# [The problem]
Do not carry the pictures over; copy every other part of the entries exactly.
:: Listed entries
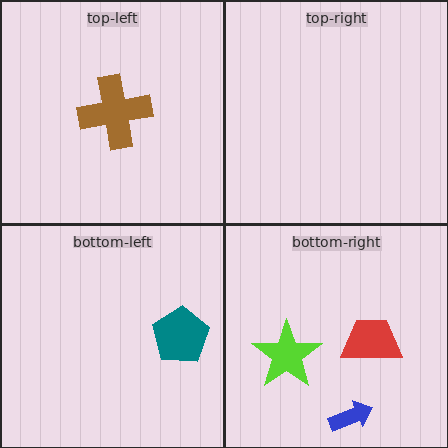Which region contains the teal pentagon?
The bottom-left region.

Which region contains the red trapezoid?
The bottom-right region.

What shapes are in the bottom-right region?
The blue arrow, the lime star, the red trapezoid.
::::
# [Exercise output]
Which region contains the teal pentagon?
The bottom-left region.

Which region contains the red trapezoid?
The bottom-right region.

What shapes are in the bottom-right region?
The blue arrow, the lime star, the red trapezoid.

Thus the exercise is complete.